--- Dataset records ---
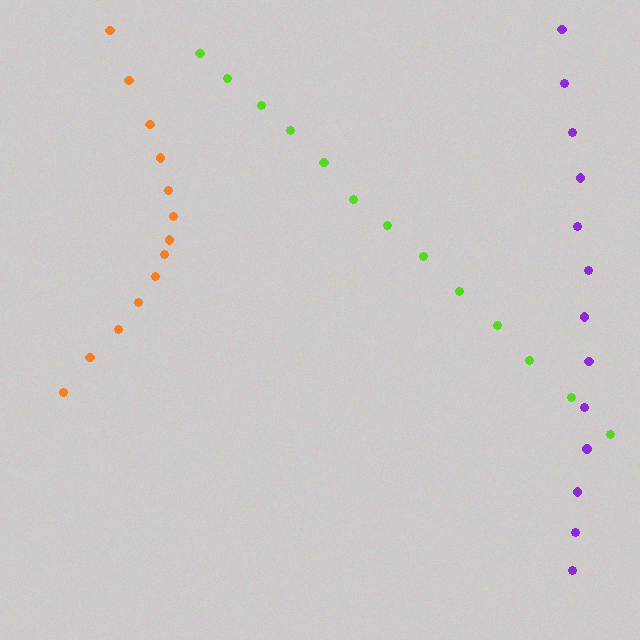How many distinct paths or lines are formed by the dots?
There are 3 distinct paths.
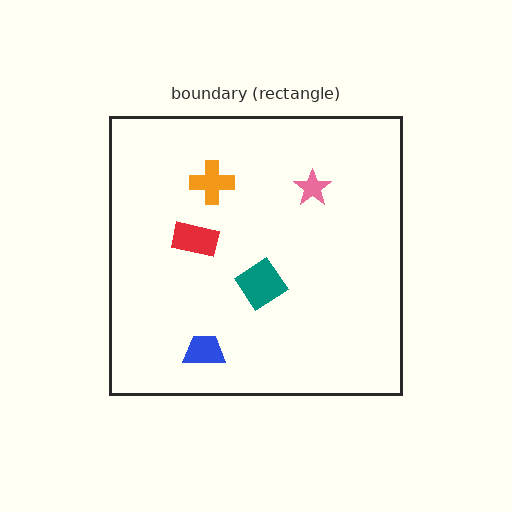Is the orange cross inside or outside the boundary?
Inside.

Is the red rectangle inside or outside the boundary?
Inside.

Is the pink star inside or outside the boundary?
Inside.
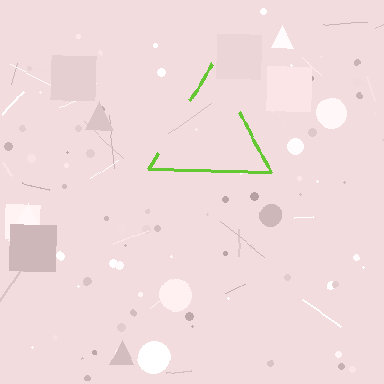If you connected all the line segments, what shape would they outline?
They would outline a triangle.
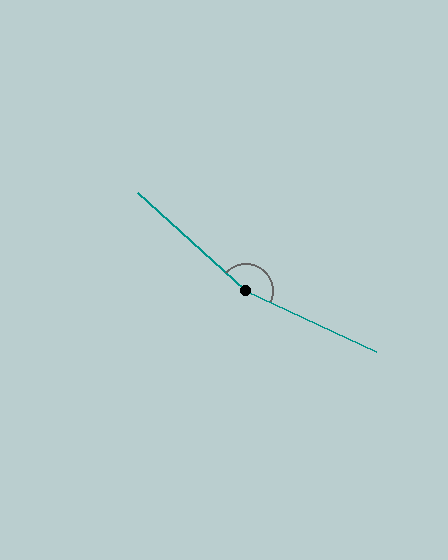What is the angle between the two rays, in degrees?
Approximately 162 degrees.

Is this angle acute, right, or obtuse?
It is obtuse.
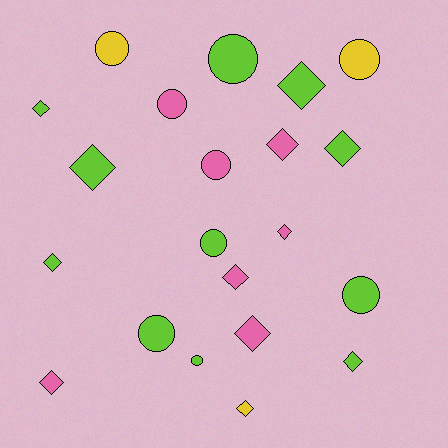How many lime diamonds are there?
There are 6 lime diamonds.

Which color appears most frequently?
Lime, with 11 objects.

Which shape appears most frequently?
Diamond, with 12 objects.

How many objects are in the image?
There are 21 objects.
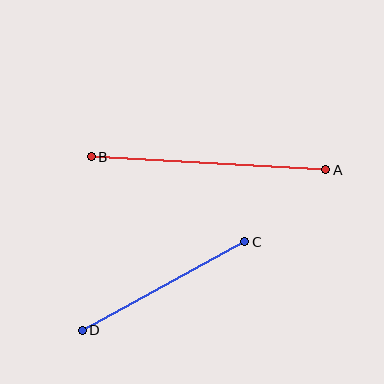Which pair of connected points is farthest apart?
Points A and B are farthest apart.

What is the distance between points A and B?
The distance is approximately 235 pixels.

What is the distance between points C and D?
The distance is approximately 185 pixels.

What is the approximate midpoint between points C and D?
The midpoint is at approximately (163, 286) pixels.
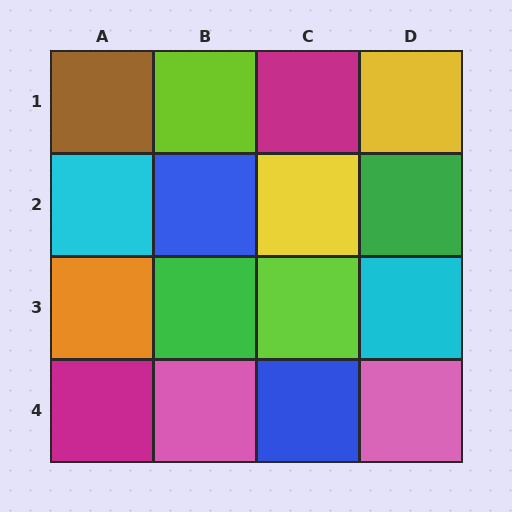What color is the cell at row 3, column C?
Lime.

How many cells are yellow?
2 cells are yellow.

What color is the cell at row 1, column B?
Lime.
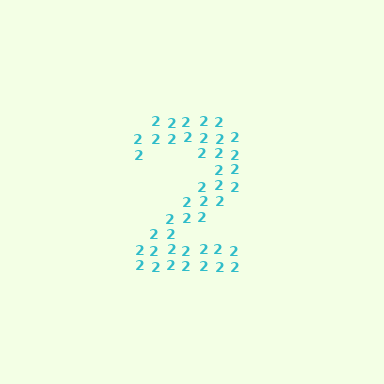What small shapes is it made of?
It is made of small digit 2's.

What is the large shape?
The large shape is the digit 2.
---
(Activity) Please, without any pictures, print each entry exactly.

(Task answer)
How many distinct paths or lines are formed by the dots?
There are 3 distinct paths.
Is the orange cross inside or outside the boundary?
Inside.

Is the red rectangle inside or outside the boundary?
Inside.

Is the pink star inside or outside the boundary?
Inside.
If you connected all the line segments, what shape would they outline?
They would outline a triangle.
What is the angle between the two rays, in degrees?
Approximately 162 degrees.

Is this angle acute, right, or obtuse?
It is obtuse.
How many lime diamonds are there?
There are 6 lime diamonds.

Which color appears most frequently?
Lime, with 11 objects.

Which shape appears most frequently?
Diamond, with 12 objects.

How many objects are in the image?
There are 21 objects.
Which pair of connected points is farthest apart?
Points A and B are farthest apart.

What is the distance between points A and B?
The distance is approximately 235 pixels.

What is the distance between points C and D?
The distance is approximately 185 pixels.

What is the approximate midpoint between points C and D?
The midpoint is at approximately (163, 286) pixels.
What color is the cell at row 3, column C?
Lime.

How many cells are yellow?
2 cells are yellow.

What color is the cell at row 1, column B?
Lime.
What small shapes is it made of?
It is made of small digit 2's.

What is the large shape?
The large shape is the digit 2.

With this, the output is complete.